WHAT YOU WILL DO: Copy all the entries below exactly, but not the pictures.

INFORMATION PROVIDED:
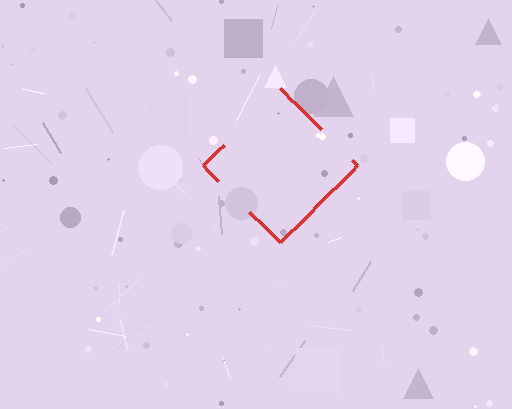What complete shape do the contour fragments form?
The contour fragments form a diamond.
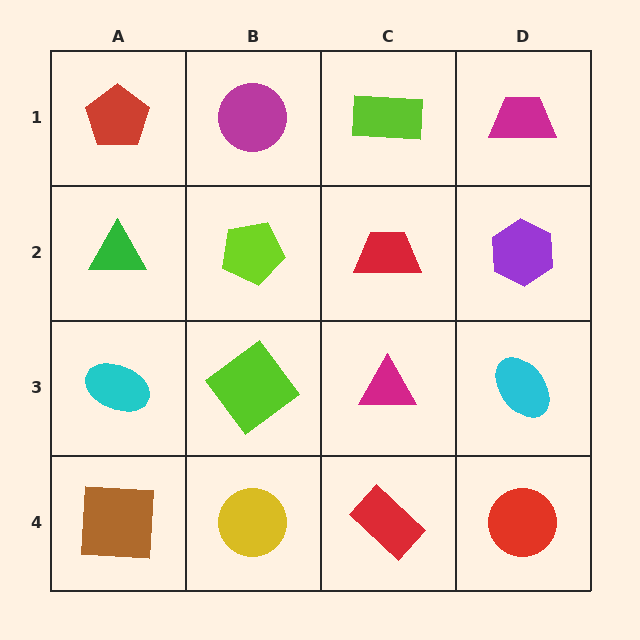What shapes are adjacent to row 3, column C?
A red trapezoid (row 2, column C), a red rectangle (row 4, column C), a lime diamond (row 3, column B), a cyan ellipse (row 3, column D).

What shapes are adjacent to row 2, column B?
A magenta circle (row 1, column B), a lime diamond (row 3, column B), a green triangle (row 2, column A), a red trapezoid (row 2, column C).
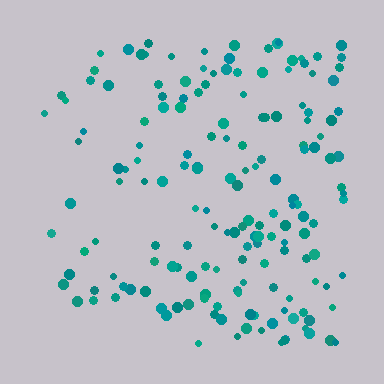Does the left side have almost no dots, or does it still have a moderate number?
Still a moderate number, just noticeably fewer than the right.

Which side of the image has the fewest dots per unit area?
The left.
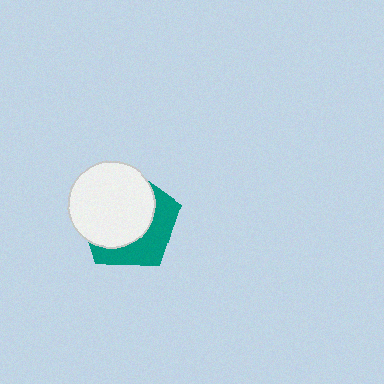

WORKED SOLUTION:
What complete shape do the contour fragments form?
The contour fragments form a diamond.
What shapes are adjacent to row 3, column C?
A red trapezoid (row 2, column C), a red rectangle (row 4, column C), a lime diamond (row 3, column B), a cyan ellipse (row 3, column D).

What shapes are adjacent to row 2, column B?
A magenta circle (row 1, column B), a lime diamond (row 3, column B), a green triangle (row 2, column A), a red trapezoid (row 2, column C).
Does the left side have almost no dots, or does it still have a moderate number?
Still a moderate number, just noticeably fewer than the right.

Which side of the image has the fewest dots per unit area?
The left.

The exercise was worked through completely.